→ **Exercise**
Give the listing again exactly, omitting its images.

Extracted data entries:
###

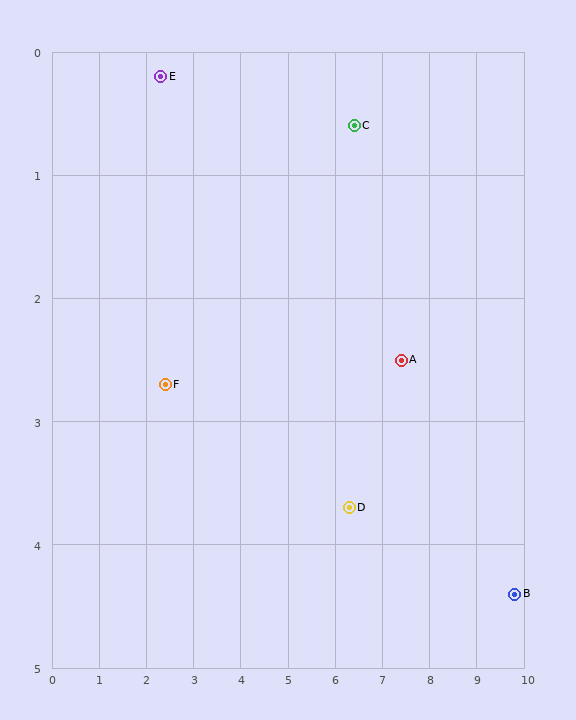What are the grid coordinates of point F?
Point F is at approximately (2.4, 2.7).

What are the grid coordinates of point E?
Point E is at approximately (2.3, 0.2).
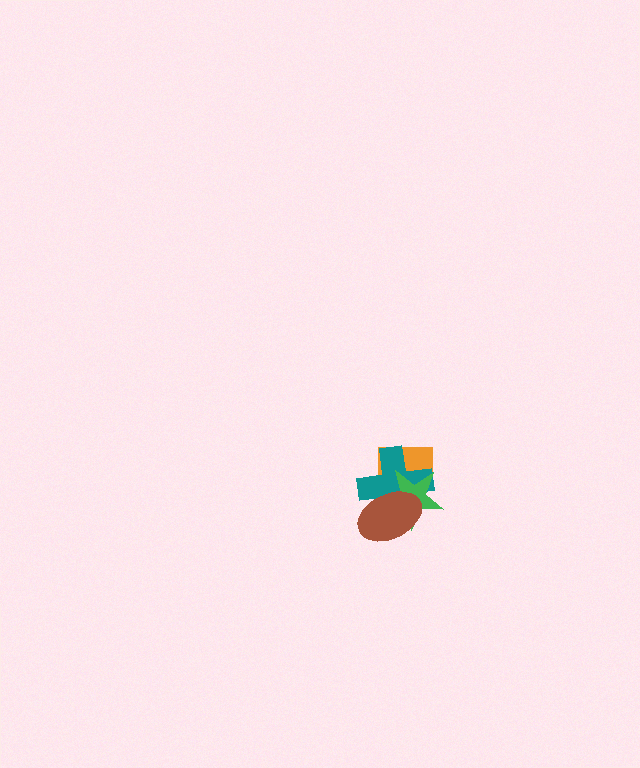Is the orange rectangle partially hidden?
Yes, it is partially covered by another shape.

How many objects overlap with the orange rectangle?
2 objects overlap with the orange rectangle.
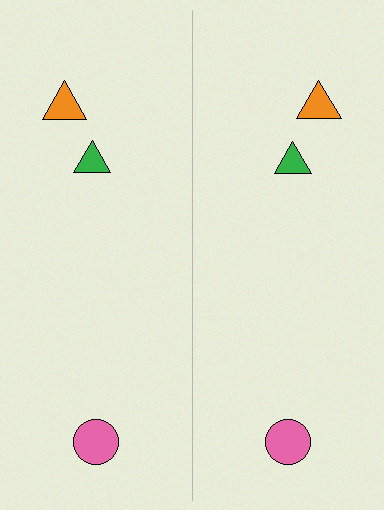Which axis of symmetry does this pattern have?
The pattern has a vertical axis of symmetry running through the center of the image.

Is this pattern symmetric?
Yes, this pattern has bilateral (reflection) symmetry.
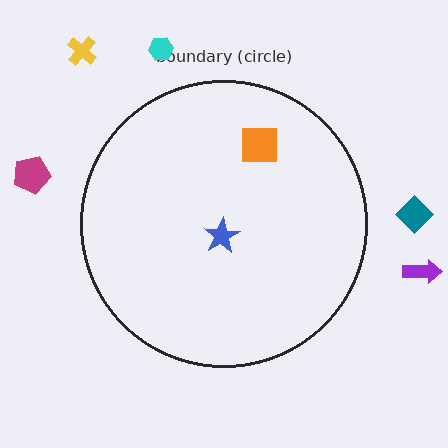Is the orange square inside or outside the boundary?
Inside.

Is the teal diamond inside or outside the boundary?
Outside.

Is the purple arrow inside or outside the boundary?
Outside.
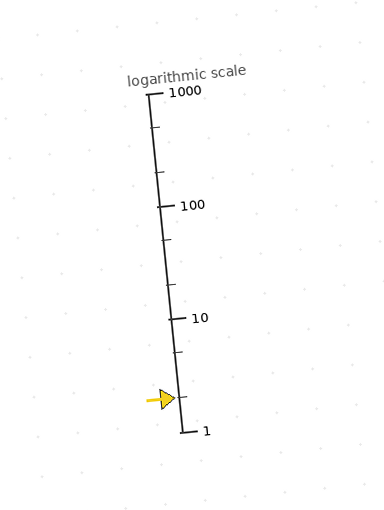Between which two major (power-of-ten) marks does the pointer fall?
The pointer is between 1 and 10.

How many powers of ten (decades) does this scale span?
The scale spans 3 decades, from 1 to 1000.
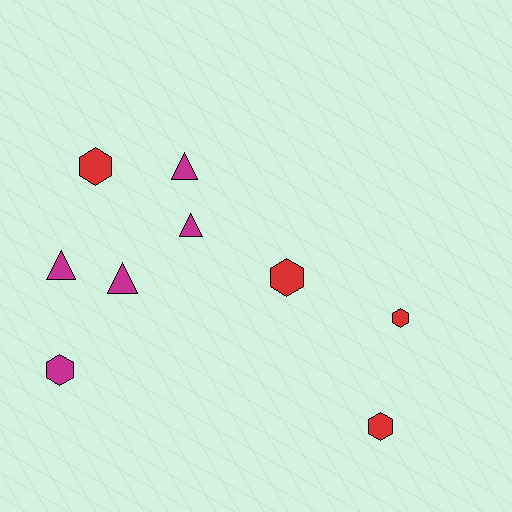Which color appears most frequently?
Magenta, with 5 objects.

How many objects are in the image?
There are 9 objects.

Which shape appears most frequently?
Hexagon, with 5 objects.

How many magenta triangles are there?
There are 4 magenta triangles.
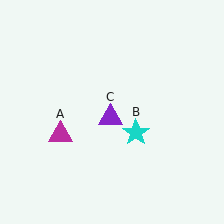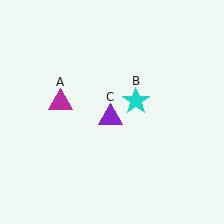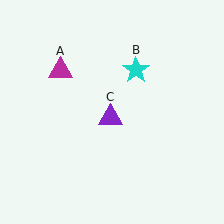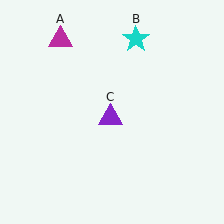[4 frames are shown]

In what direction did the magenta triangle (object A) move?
The magenta triangle (object A) moved up.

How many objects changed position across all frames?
2 objects changed position: magenta triangle (object A), cyan star (object B).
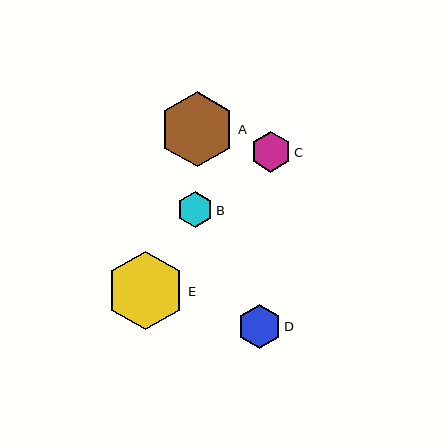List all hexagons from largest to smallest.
From largest to smallest: E, A, D, C, B.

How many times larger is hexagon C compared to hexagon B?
Hexagon C is approximately 1.1 times the size of hexagon B.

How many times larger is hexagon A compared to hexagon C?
Hexagon A is approximately 1.9 times the size of hexagon C.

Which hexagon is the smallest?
Hexagon B is the smallest with a size of approximately 35 pixels.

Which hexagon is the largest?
Hexagon E is the largest with a size of approximately 79 pixels.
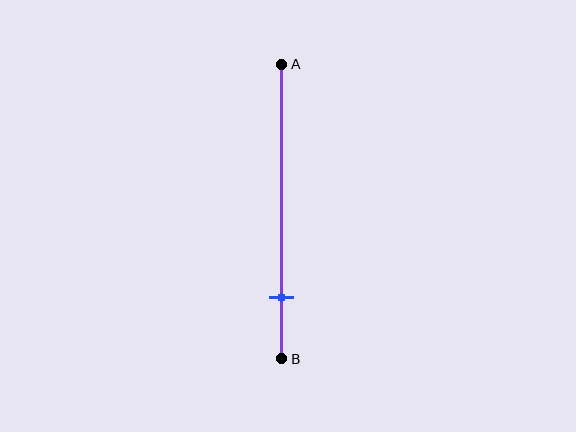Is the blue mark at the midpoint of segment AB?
No, the mark is at about 80% from A, not at the 50% midpoint.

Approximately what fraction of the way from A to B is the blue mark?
The blue mark is approximately 80% of the way from A to B.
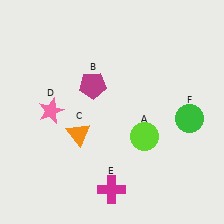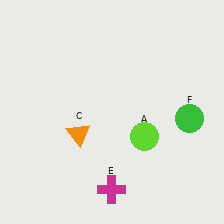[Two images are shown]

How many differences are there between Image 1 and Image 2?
There are 2 differences between the two images.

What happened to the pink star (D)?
The pink star (D) was removed in Image 2. It was in the top-left area of Image 1.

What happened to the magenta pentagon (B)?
The magenta pentagon (B) was removed in Image 2. It was in the top-left area of Image 1.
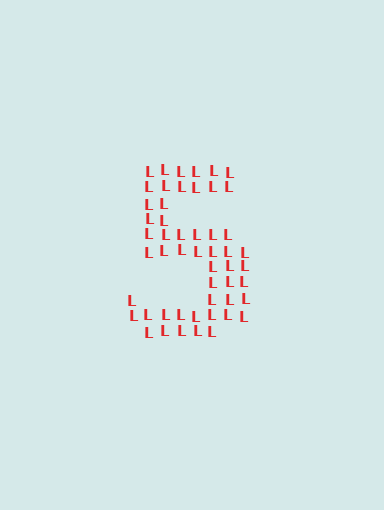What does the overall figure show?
The overall figure shows the digit 5.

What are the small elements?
The small elements are letter L's.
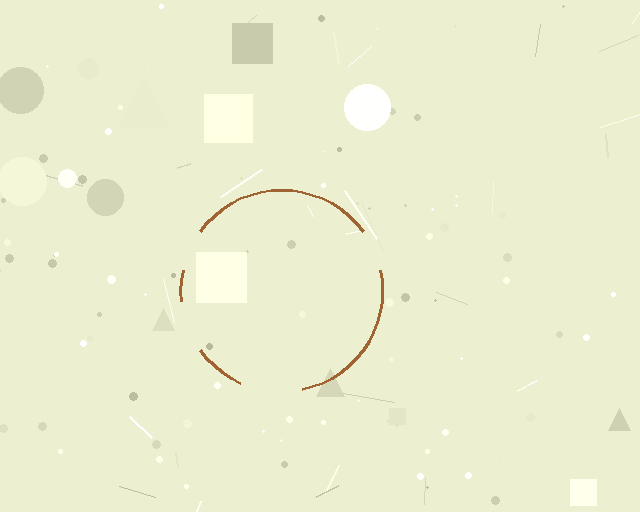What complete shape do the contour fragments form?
The contour fragments form a circle.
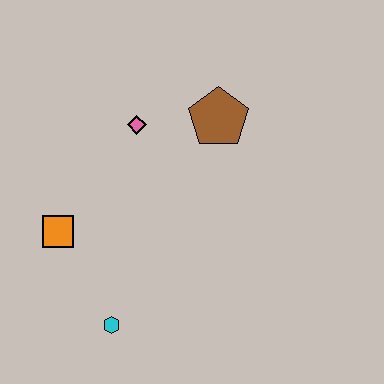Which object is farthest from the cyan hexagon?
The brown pentagon is farthest from the cyan hexagon.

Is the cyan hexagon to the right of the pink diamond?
No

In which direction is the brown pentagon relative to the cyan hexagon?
The brown pentagon is above the cyan hexagon.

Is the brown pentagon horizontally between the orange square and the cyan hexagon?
No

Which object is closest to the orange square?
The cyan hexagon is closest to the orange square.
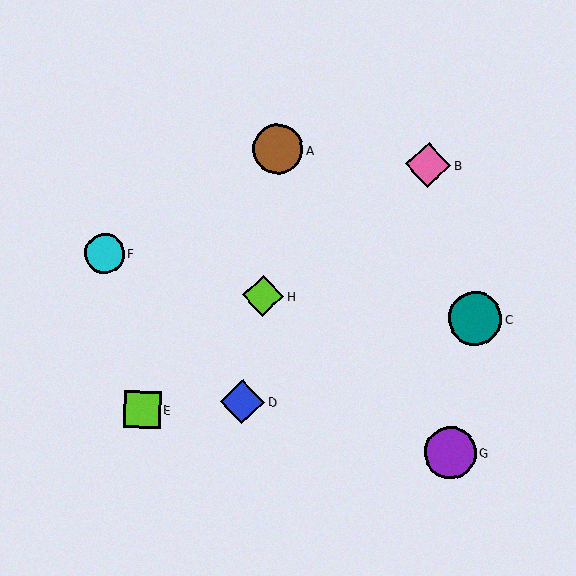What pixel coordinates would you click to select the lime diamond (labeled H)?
Click at (263, 296) to select the lime diamond H.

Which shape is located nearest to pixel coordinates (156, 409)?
The lime square (labeled E) at (142, 409) is nearest to that location.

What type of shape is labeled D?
Shape D is a blue diamond.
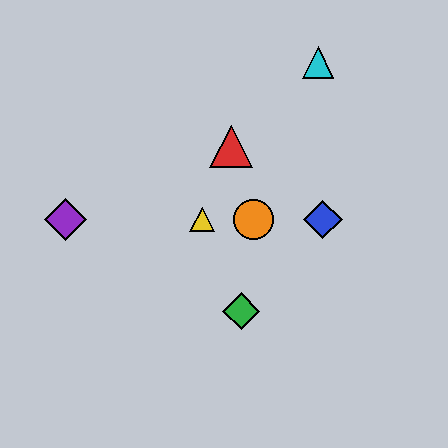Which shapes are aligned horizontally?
The blue diamond, the yellow triangle, the purple diamond, the orange circle are aligned horizontally.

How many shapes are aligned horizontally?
4 shapes (the blue diamond, the yellow triangle, the purple diamond, the orange circle) are aligned horizontally.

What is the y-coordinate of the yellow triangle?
The yellow triangle is at y≈219.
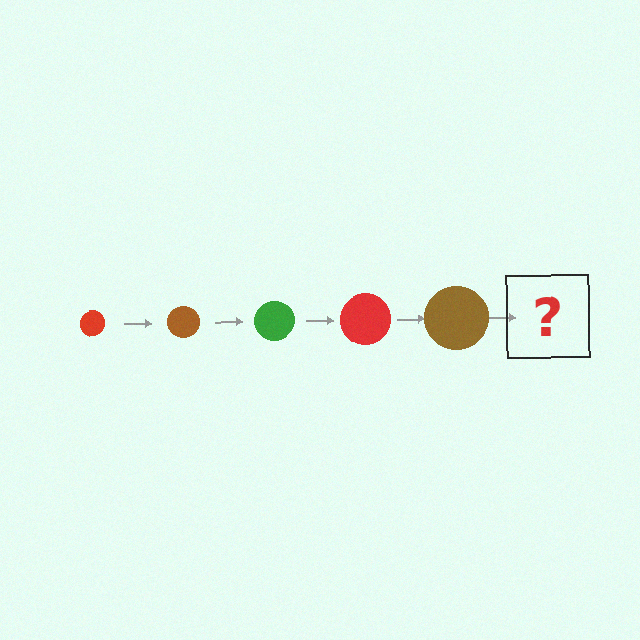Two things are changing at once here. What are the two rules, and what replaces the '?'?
The two rules are that the circle grows larger each step and the color cycles through red, brown, and green. The '?' should be a green circle, larger than the previous one.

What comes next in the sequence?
The next element should be a green circle, larger than the previous one.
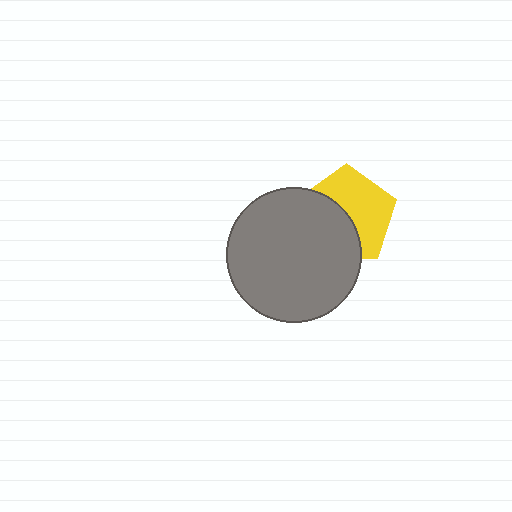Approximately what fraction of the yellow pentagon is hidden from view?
Roughly 46% of the yellow pentagon is hidden behind the gray circle.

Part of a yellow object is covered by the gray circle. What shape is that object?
It is a pentagon.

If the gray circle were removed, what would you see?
You would see the complete yellow pentagon.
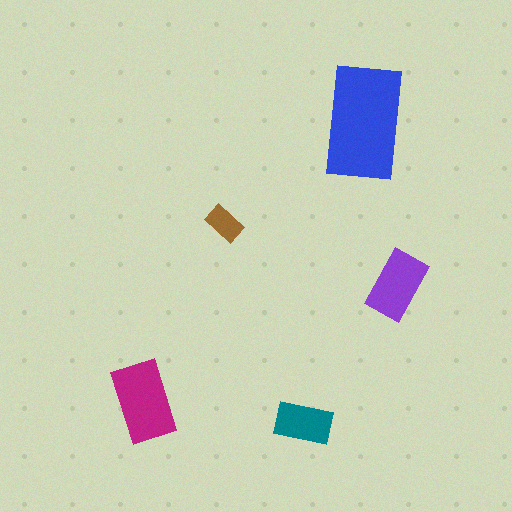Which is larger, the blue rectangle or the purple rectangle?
The blue one.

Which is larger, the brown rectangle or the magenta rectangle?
The magenta one.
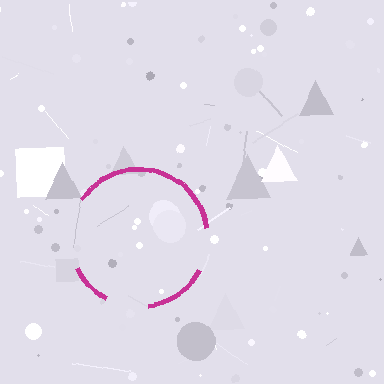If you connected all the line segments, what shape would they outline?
They would outline a circle.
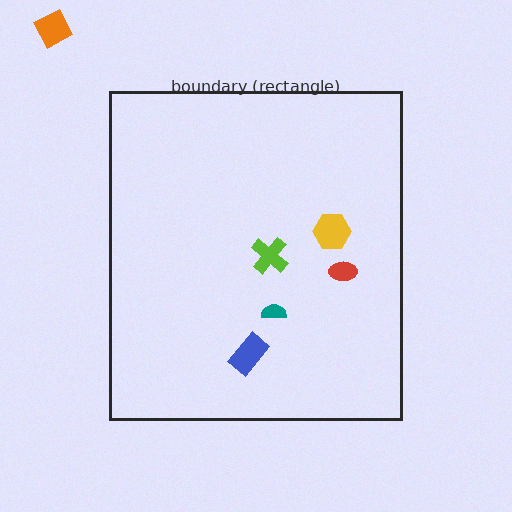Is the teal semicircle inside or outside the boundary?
Inside.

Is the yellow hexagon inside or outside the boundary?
Inside.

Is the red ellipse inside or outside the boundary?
Inside.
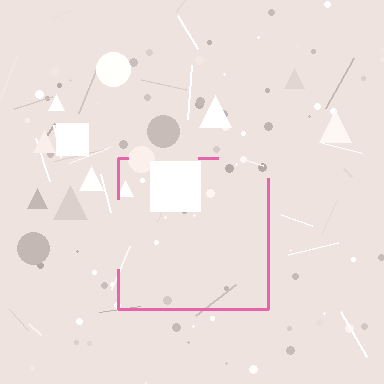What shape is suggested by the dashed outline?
The dashed outline suggests a square.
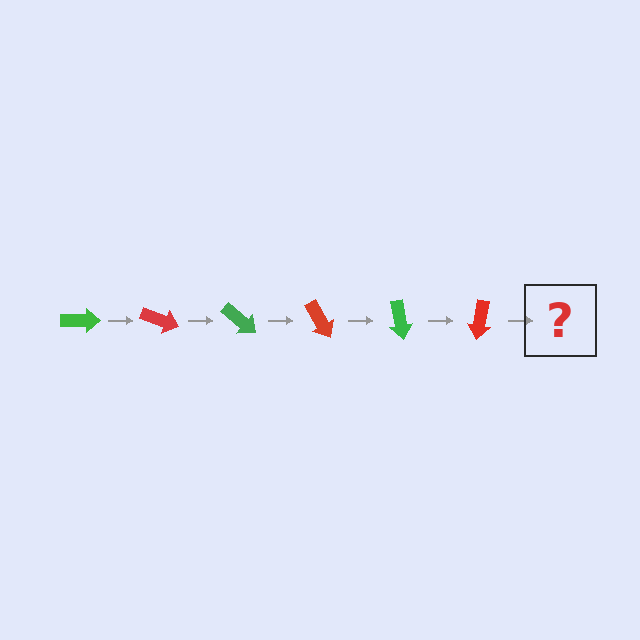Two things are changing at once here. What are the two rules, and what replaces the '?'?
The two rules are that it rotates 20 degrees clockwise each step and the color cycles through green and red. The '?' should be a green arrow, rotated 120 degrees clockwise from the start.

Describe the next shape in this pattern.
It should be a green arrow, rotated 120 degrees clockwise from the start.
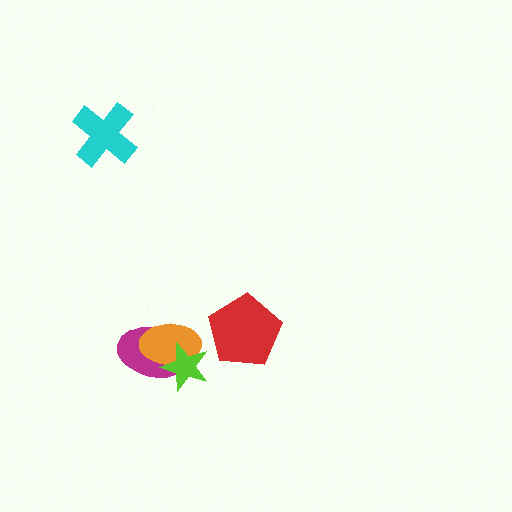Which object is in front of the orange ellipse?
The lime star is in front of the orange ellipse.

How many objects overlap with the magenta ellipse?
2 objects overlap with the magenta ellipse.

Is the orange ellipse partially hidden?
Yes, it is partially covered by another shape.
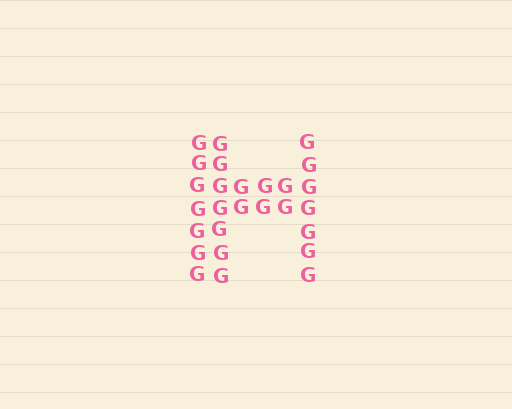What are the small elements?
The small elements are letter G's.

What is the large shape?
The large shape is the letter H.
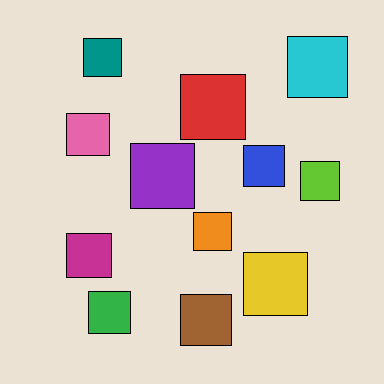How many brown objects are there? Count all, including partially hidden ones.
There is 1 brown object.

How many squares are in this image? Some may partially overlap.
There are 12 squares.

###

→ **Correct result**
What are the grid coordinates of point F?
Point F is at approximately (2.4, 2.7).

What are the grid coordinates of point E?
Point E is at approximately (2.3, 0.2).
Is the orange rectangle partially hidden?
Yes, it is partially covered by another shape.

How many objects overlap with the orange rectangle?
2 objects overlap with the orange rectangle.
Which axis of symmetry does this pattern have?
The pattern has a vertical axis of symmetry running through the center of the image.

Is this pattern symmetric?
Yes, this pattern has bilateral (reflection) symmetry.
Is the orange square inside or outside the boundary?
Inside.

Is the teal diamond inside or outside the boundary?
Outside.

Is the purple arrow inside or outside the boundary?
Outside.
Between which two major (power-of-ten) marks does the pointer fall?
The pointer is between 1 and 10.

How many powers of ten (decades) does this scale span?
The scale spans 3 decades, from 1 to 1000.
Which color appears most frequently?
Magenta, with 5 objects.

How many objects are in the image?
There are 9 objects.

Which shape appears most frequently?
Hexagon, with 5 objects.

How many magenta triangles are there?
There are 4 magenta triangles.
[4 frames are shown]

In what direction did the magenta triangle (object A) move?
The magenta triangle (object A) moved up.

How many objects changed position across all frames?
2 objects changed position: magenta triangle (object A), cyan star (object B).
List all hexagons from largest to smallest.
From largest to smallest: E, A, D, C, B.

How many times larger is hexagon C compared to hexagon B?
Hexagon C is approximately 1.1 times the size of hexagon B.

How many times larger is hexagon A compared to hexagon C?
Hexagon A is approximately 1.9 times the size of hexagon C.

Which hexagon is the smallest?
Hexagon B is the smallest with a size of approximately 35 pixels.

Which hexagon is the largest?
Hexagon E is the largest with a size of approximately 79 pixels.
Is the blue mark at the midpoint of segment AB?
No, the mark is at about 80% from A, not at the 50% midpoint.

Approximately what fraction of the way from A to B is the blue mark?
The blue mark is approximately 80% of the way from A to B.
[Two images are shown]

How many differences are there between Image 1 and Image 2?
There are 2 differences between the two images.

What happened to the pink star (D)?
The pink star (D) was removed in Image 2. It was in the top-left area of Image 1.

What happened to the magenta pentagon (B)?
The magenta pentagon (B) was removed in Image 2. It was in the top-left area of Image 1.
What does the overall figure show?
The overall figure shows the digit 5.

What are the small elements?
The small elements are letter L's.
What complete shape do the contour fragments form?
The contour fragments form a circle.
Which object is farthest from the cyan hexagon?
The brown pentagon is farthest from the cyan hexagon.

Is the cyan hexagon to the right of the pink diamond?
No

In which direction is the brown pentagon relative to the cyan hexagon?
The brown pentagon is above the cyan hexagon.

Is the brown pentagon horizontally between the orange square and the cyan hexagon?
No

Which object is closest to the orange square?
The cyan hexagon is closest to the orange square.
What pixel coordinates would you click to select the lime diamond (labeled H)?
Click at (263, 296) to select the lime diamond H.

Which shape is located nearest to pixel coordinates (156, 409)?
The lime square (labeled E) at (142, 409) is nearest to that location.

What type of shape is labeled D?
Shape D is a blue diamond.
Which shapes are aligned horizontally?
The blue diamond, the yellow triangle, the purple diamond, the orange circle are aligned horizontally.

How many shapes are aligned horizontally?
4 shapes (the blue diamond, the yellow triangle, the purple diamond, the orange circle) are aligned horizontally.

What is the y-coordinate of the yellow triangle?
The yellow triangle is at y≈219.
Two things are changing at once here. What are the two rules, and what replaces the '?'?
The two rules are that the circle grows larger each step and the color cycles through red, brown, and green. The '?' should be a green circle, larger than the previous one.

What comes next in the sequence?
The next element should be a green circle, larger than the previous one.
Approximately what fraction of the yellow pentagon is hidden from view?
Roughly 46% of the yellow pentagon is hidden behind the gray circle.

Part of a yellow object is covered by the gray circle. What shape is that object?
It is a pentagon.

If the gray circle were removed, what would you see?
You would see the complete yellow pentagon.
Which is larger, the blue rectangle or the purple rectangle?
The blue one.

Which is larger, the brown rectangle or the magenta rectangle?
The magenta one.
If you connected all the line segments, what shape would they outline?
They would outline a circle.
Is the teal semicircle inside or outside the boundary?
Inside.

Is the yellow hexagon inside or outside the boundary?
Inside.

Is the red ellipse inside or outside the boundary?
Inside.
What shape is suggested by the dashed outline?
The dashed outline suggests a square.
Two things are changing at once here. What are the two rules, and what replaces the '?'?
The two rules are that it rotates 20 degrees clockwise each step and the color cycles through green and red. The '?' should be a green arrow, rotated 120 degrees clockwise from the start.

Describe the next shape in this pattern.
It should be a green arrow, rotated 120 degrees clockwise from the start.
Which object is in front of the orange ellipse?
The lime star is in front of the orange ellipse.

How many objects overlap with the magenta ellipse?
2 objects overlap with the magenta ellipse.

Is the orange ellipse partially hidden?
Yes, it is partially covered by another shape.
What are the small elements?
The small elements are letter G's.

What is the large shape?
The large shape is the letter H.
How many brown objects are there? Count all, including partially hidden ones.
There is 1 brown object.

How many squares are in this image? Some may partially overlap.
There are 12 squares.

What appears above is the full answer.